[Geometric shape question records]
## Begin
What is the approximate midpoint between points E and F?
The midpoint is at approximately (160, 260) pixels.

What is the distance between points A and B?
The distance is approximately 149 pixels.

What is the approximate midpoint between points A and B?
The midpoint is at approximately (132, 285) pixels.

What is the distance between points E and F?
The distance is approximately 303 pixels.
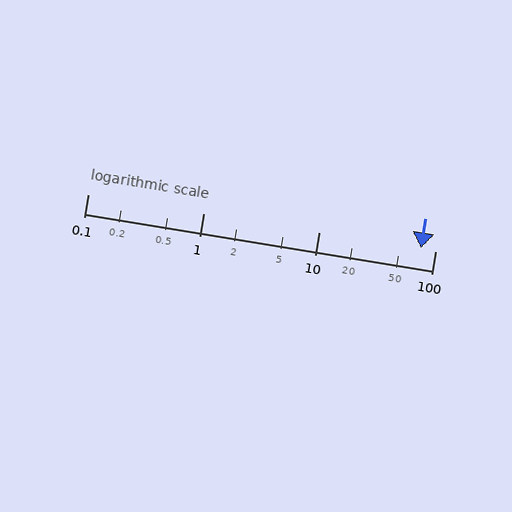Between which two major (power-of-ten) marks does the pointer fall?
## End
Without the images, write out each line of the data verbatim.

§ Exercise output
What is the approximate midpoint between points E and F?
The midpoint is at approximately (160, 260) pixels.

What is the distance between points A and B?
The distance is approximately 149 pixels.

What is the approximate midpoint between points A and B?
The midpoint is at approximately (132, 285) pixels.

What is the distance between points E and F?
The distance is approximately 303 pixels.
Between which two major (power-of-ten) marks does the pointer fall?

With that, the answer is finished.